WORK TO COMPLETE —
Within the entries below, please return exactly the lines from the one with "The parallel lines" through the one with "How does the", leaving out any pictures.

GIVEN DATA —

====

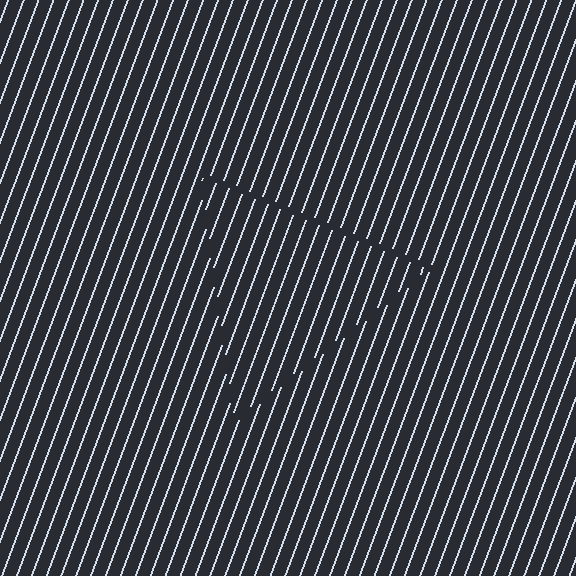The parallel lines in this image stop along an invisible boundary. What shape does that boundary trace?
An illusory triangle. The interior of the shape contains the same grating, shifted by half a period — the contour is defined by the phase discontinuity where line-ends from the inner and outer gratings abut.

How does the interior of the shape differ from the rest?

====

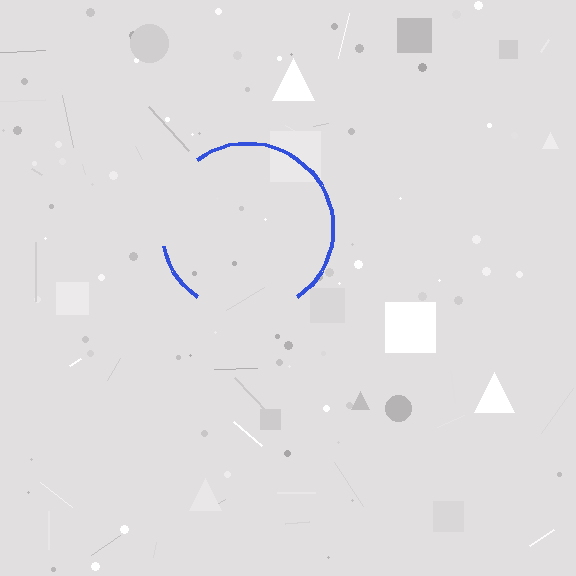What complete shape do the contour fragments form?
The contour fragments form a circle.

====

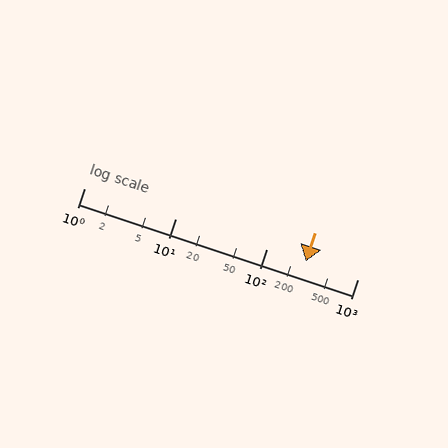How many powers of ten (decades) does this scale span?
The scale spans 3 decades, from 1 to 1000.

====

FULL ANSWER —
The parallel lines in this image stop along an invisible boundary. What shape does that boundary trace?
An illusory triangle. The interior of the shape contains the same grating, shifted by half a period — the contour is defined by the phase discontinuity where line-ends from the inner and outer gratings abut.

How does the interior of the shape differ from the rest?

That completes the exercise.